-------- MATERIAL FOR THIS EXERCISE

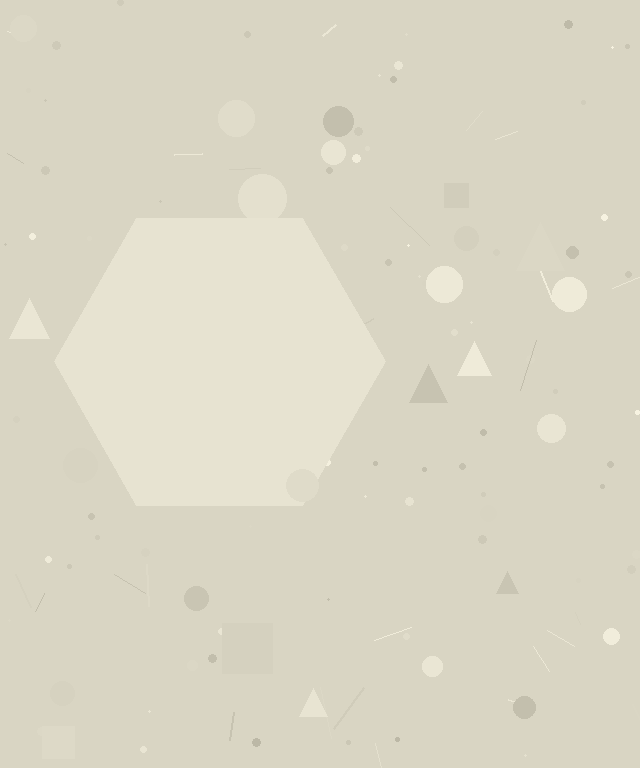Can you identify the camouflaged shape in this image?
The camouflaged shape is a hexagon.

----------------
-------- MATERIAL FOR THIS EXERCISE

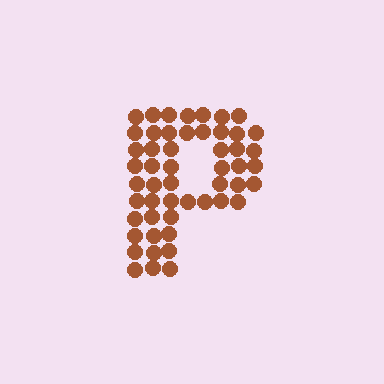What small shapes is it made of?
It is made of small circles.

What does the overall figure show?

----------------

* [PROBLEM STATEMENT]
Could you quote, word for word, only the lines from the one containing "What small shapes is it made of?" through the one containing "What does the overall figure show?", both included, and leave out any pictures?

* [RESPONSE TO THIS TASK]
What small shapes is it made of?
It is made of small circles.

What does the overall figure show?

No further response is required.